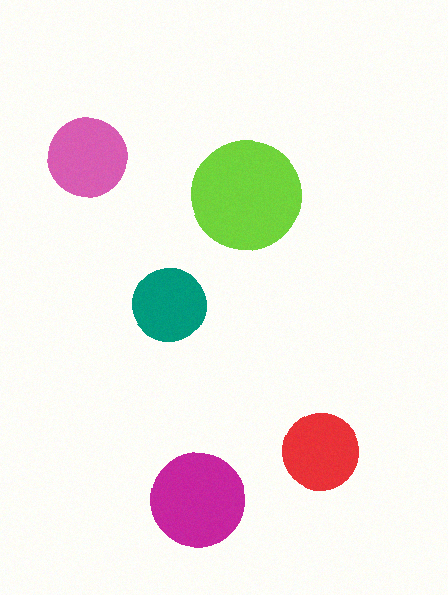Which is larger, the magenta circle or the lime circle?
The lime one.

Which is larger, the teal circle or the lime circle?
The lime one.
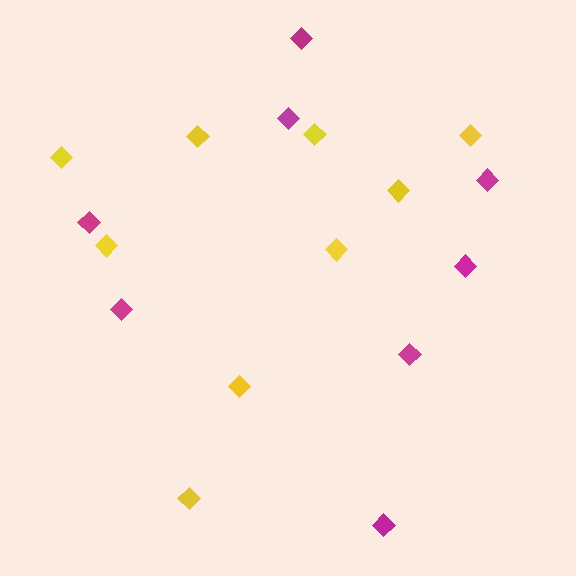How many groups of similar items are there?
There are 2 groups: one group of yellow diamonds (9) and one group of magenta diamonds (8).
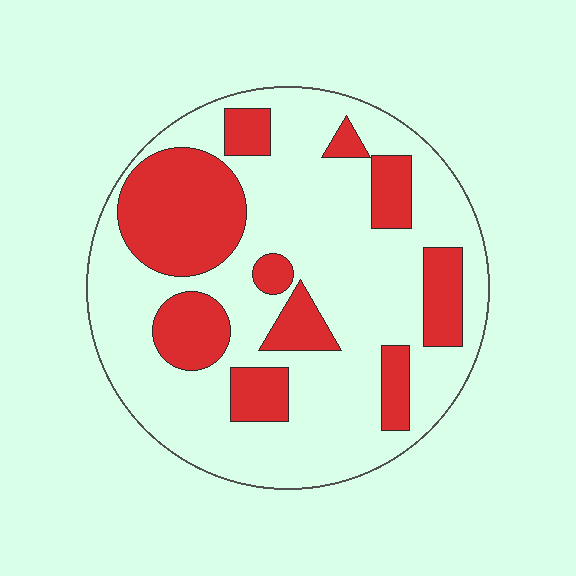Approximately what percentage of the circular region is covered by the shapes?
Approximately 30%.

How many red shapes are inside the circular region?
######
** Set task **
Transcribe every line from the records above without alteration, and leave out the images.

** Solution for this exercise **
Which is larger, the magenta circle or the lime circle?
The lime one.

Which is larger, the teal circle or the lime circle?
The lime one.
How many groups of similar items are there?
There are 2 groups: one group of yellow diamonds (9) and one group of magenta diamonds (8).
Approximately what percentage of the circular region is covered by the shapes?
Approximately 30%.

How many red shapes are inside the circular region?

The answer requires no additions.